[PROBLEM TO SOLVE]: Restate every entry word for word.

[INPUT FOR THIS TASK]:
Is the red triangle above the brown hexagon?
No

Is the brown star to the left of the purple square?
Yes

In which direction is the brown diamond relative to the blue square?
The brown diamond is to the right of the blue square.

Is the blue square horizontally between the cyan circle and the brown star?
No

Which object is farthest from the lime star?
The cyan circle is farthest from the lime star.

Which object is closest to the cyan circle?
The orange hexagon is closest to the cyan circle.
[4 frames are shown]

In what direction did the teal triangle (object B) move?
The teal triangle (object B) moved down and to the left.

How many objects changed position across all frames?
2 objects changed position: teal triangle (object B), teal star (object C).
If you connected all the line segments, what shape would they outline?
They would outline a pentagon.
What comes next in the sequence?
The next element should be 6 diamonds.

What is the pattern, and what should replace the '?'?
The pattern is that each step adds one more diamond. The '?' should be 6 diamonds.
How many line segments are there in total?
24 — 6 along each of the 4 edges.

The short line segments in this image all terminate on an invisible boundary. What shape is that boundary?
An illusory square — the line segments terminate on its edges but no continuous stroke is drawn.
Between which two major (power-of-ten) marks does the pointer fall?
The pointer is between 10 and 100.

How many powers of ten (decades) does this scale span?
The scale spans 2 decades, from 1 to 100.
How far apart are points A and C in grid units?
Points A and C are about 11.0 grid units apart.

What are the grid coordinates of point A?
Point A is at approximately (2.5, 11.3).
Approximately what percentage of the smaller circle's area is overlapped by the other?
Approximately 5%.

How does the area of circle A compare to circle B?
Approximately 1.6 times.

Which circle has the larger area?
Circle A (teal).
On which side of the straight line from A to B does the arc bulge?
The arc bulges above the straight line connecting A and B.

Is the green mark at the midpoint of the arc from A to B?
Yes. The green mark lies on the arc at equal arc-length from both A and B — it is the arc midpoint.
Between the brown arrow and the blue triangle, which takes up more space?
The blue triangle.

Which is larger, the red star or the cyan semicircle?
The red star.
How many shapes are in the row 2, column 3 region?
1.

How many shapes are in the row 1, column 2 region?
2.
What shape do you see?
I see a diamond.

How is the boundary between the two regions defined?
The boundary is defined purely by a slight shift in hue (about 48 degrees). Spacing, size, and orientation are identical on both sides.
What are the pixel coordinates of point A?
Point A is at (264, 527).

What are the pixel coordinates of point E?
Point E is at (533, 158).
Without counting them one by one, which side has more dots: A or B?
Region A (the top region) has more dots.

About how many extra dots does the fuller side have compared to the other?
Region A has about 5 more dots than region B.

[REPLY]:
Is the red triangle above the brown hexagon?
No

Is the brown star to the left of the purple square?
Yes

In which direction is the brown diamond relative to the blue square?
The brown diamond is to the right of the blue square.

Is the blue square horizontally between the cyan circle and the brown star?
No

Which object is farthest from the lime star?
The cyan circle is farthest from the lime star.

Which object is closest to the cyan circle?
The orange hexagon is closest to the cyan circle.
[4 frames are shown]

In what direction did the teal triangle (object B) move?
The teal triangle (object B) moved down and to the left.

How many objects changed position across all frames?
2 objects changed position: teal triangle (object B), teal star (object C).
If you connected all the line segments, what shape would they outline?
They would outline a pentagon.
What comes next in the sequence?
The next element should be 6 diamonds.

What is the pattern, and what should replace the '?'?
The pattern is that each step adds one more diamond. The '?' should be 6 diamonds.
How many line segments are there in total?
24 — 6 along each of the 4 edges.

The short line segments in this image all terminate on an invisible boundary. What shape is that boundary?
An illusory square — the line segments terminate on its edges but no continuous stroke is drawn.
Between which two major (power-of-ten) marks does the pointer fall?
The pointer is between 10 and 100.

How many powers of ten (decades) does this scale span?
The scale spans 2 decades, from 1 to 100.
How far apart are points A and C in grid units?
Points A and C are about 11.0 grid units apart.

What are the grid coordinates of point A?
Point A is at approximately (2.5, 11.3).
Approximately what percentage of the smaller circle's area is overlapped by the other?
Approximately 5%.

How does the area of circle A compare to circle B?
Approximately 1.6 times.

Which circle has the larger area?
Circle A (teal).
On which side of the straight line from A to B does the arc bulge?
The arc bulges above the straight line connecting A and B.

Is the green mark at the midpoint of the arc from A to B?
Yes. The green mark lies on the arc at equal arc-length from both A and B — it is the arc midpoint.
Between the brown arrow and the blue triangle, which takes up more space?
The blue triangle.

Which is larger, the red star or the cyan semicircle?
The red star.
How many shapes are in the row 2, column 3 region?
1.

How many shapes are in the row 1, column 2 region?
2.
What shape do you see?
I see a diamond.

How is the boundary between the two regions defined?
The boundary is defined purely by a slight shift in hue (about 48 degrees). Spacing, size, and orientation are identical on both sides.
What are the pixel coordinates of point A?
Point A is at (264, 527).

What are the pixel coordinates of point E?
Point E is at (533, 158).
Without counting them one by one, which side has more dots: A or B?
Region A (the top region) has more dots.

About how many extra dots does the fuller side have compared to the other?
Region A has about 5 more dots than region B.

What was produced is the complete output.